SUPPLIED INFORMATION:
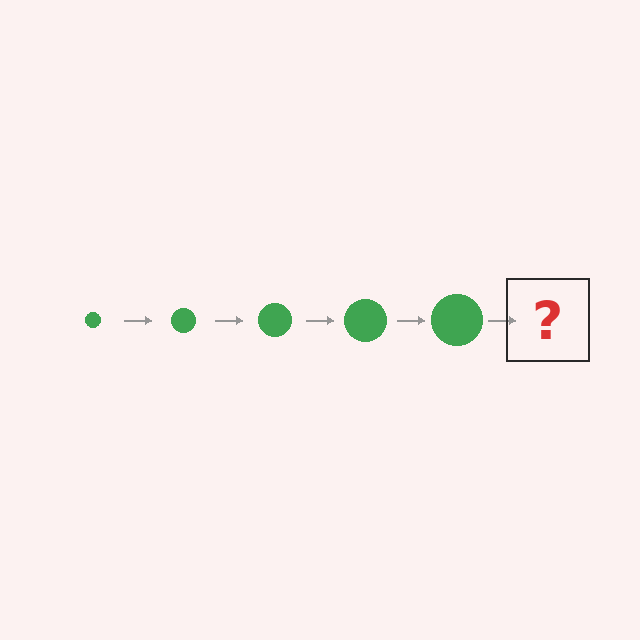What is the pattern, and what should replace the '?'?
The pattern is that the circle gets progressively larger each step. The '?' should be a green circle, larger than the previous one.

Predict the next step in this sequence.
The next step is a green circle, larger than the previous one.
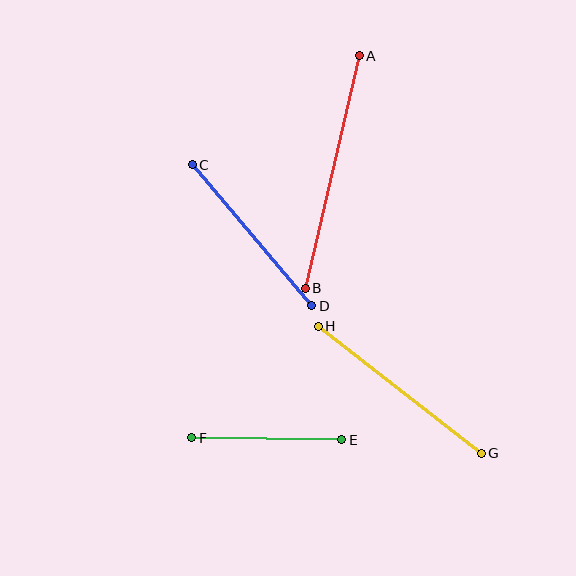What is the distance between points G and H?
The distance is approximately 206 pixels.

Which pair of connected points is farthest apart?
Points A and B are farthest apart.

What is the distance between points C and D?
The distance is approximately 185 pixels.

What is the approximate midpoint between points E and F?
The midpoint is at approximately (267, 439) pixels.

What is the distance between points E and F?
The distance is approximately 150 pixels.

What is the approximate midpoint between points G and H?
The midpoint is at approximately (400, 390) pixels.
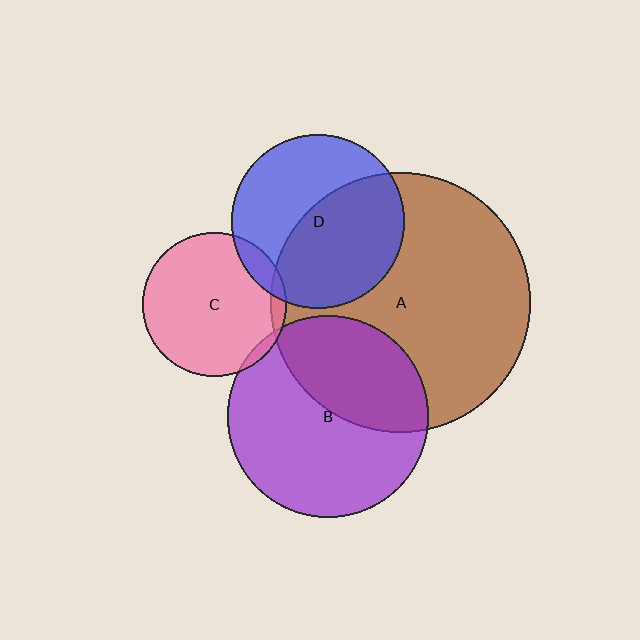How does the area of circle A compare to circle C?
Approximately 3.3 times.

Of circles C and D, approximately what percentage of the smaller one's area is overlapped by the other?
Approximately 10%.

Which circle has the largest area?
Circle A (brown).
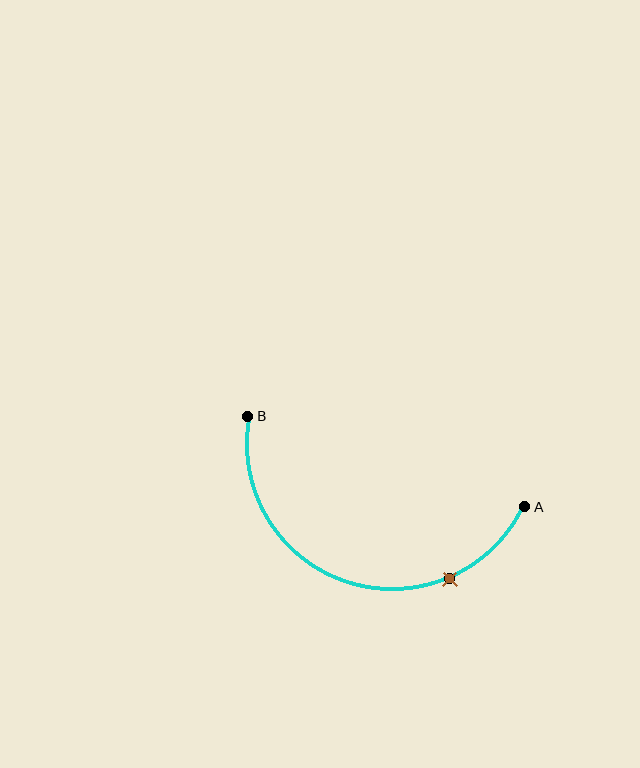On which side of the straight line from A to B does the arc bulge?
The arc bulges below the straight line connecting A and B.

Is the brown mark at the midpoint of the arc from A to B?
No. The brown mark lies on the arc but is closer to endpoint A. The arc midpoint would be at the point on the curve equidistant along the arc from both A and B.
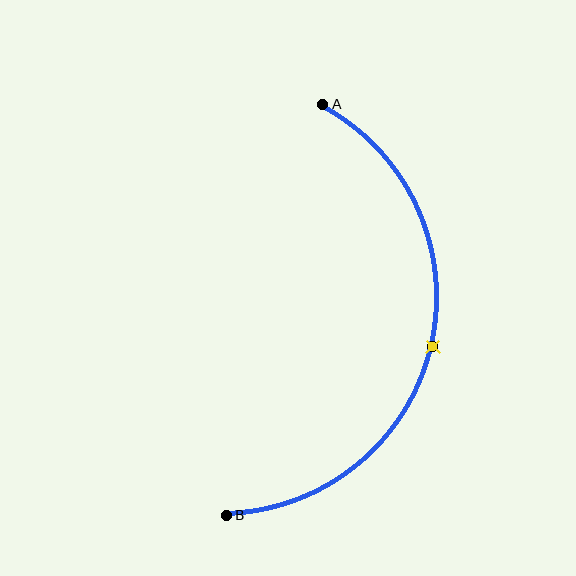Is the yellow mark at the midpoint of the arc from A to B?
Yes. The yellow mark lies on the arc at equal arc-length from both A and B — it is the arc midpoint.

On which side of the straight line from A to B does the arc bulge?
The arc bulges to the right of the straight line connecting A and B.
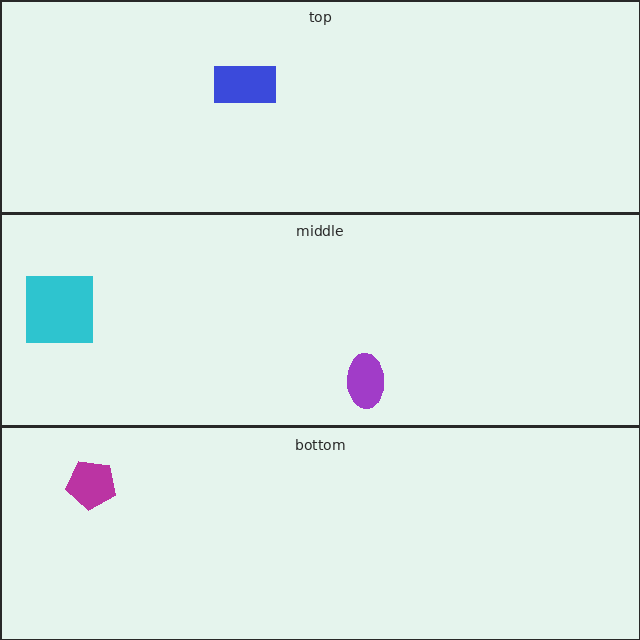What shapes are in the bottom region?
The magenta pentagon.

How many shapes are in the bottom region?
1.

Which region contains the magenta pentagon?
The bottom region.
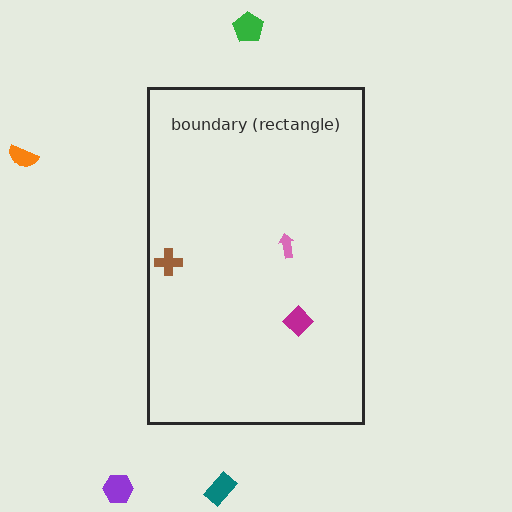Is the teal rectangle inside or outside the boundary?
Outside.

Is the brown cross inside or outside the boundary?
Inside.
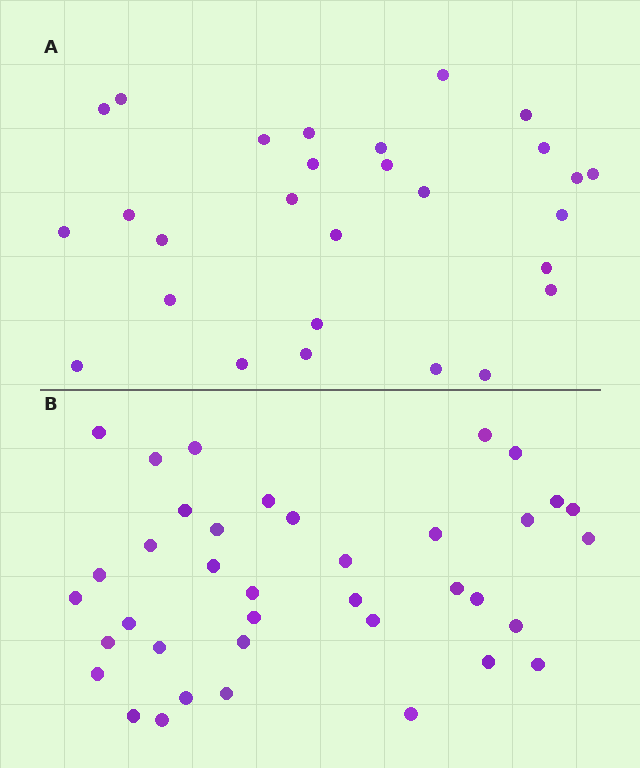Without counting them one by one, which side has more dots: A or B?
Region B (the bottom region) has more dots.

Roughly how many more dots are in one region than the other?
Region B has roughly 10 or so more dots than region A.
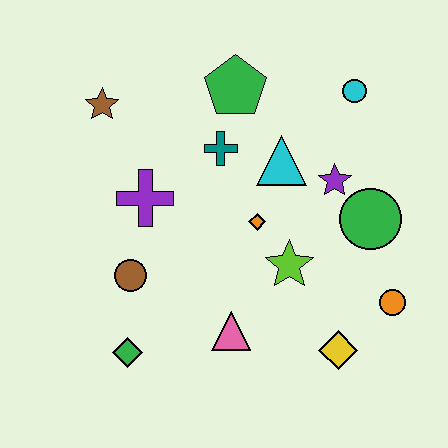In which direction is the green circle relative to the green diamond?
The green circle is to the right of the green diamond.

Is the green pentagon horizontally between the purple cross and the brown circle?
No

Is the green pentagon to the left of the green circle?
Yes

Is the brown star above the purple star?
Yes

REQUIREMENTS:
Restate the records word for word, omitting images.

WRITTEN SOLUTION:
What is the pattern, and what should replace the '?'?
The pattern is that the circle gets progressively larger each step. The '?' should be a green circle, larger than the previous one.

Predict the next step in this sequence.
The next step is a green circle, larger than the previous one.
What is the distance between points G and H?
The distance is approximately 206 pixels.

Which pair of connected points is farthest apart?
Points A and B are farthest apart.

What is the distance between points C and D?
The distance is approximately 185 pixels.

What is the approximate midpoint between points E and F?
The midpoint is at approximately (267, 439) pixels.

What is the distance between points E and F?
The distance is approximately 150 pixels.

What is the approximate midpoint between points G and H?
The midpoint is at approximately (400, 390) pixels.
How does the area of circle A compare to circle C?
Approximately 3.3 times.

Of circles C and D, approximately what percentage of the smaller one's area is overlapped by the other?
Approximately 10%.

Which circle has the largest area?
Circle A (brown).
On which side of the straight line from A to B does the arc bulge?
The arc bulges below the straight line connecting A and B.

Is the brown mark at the midpoint of the arc from A to B?
No. The brown mark lies on the arc but is closer to endpoint A. The arc midpoint would be at the point on the curve equidistant along the arc from both A and B.
Is the yellow mark at the midpoint of the arc from A to B?
Yes. The yellow mark lies on the arc at equal arc-length from both A and B — it is the arc midpoint.

On which side of the straight line from A to B does the arc bulge?
The arc bulges to the right of the straight line connecting A and B.
What shapes are in the bottom region?
The magenta pentagon.

How many shapes are in the bottom region?
1.

Which region contains the magenta pentagon?
The bottom region.
Is the teal rectangle inside or outside the boundary?
Outside.

Is the brown cross inside or outside the boundary?
Inside.
Without counting them one by one, which side has more dots: A or B?
Region B (the bottom region) has more dots.

Roughly how many more dots are in one region than the other?
Region B has roughly 10 or so more dots than region A.
In which direction is the green circle relative to the green diamond?
The green circle is to the right of the green diamond.

Is the green pentagon horizontally between the purple cross and the brown circle?
No

Is the green pentagon to the left of the green circle?
Yes

Is the brown star above the purple star?
Yes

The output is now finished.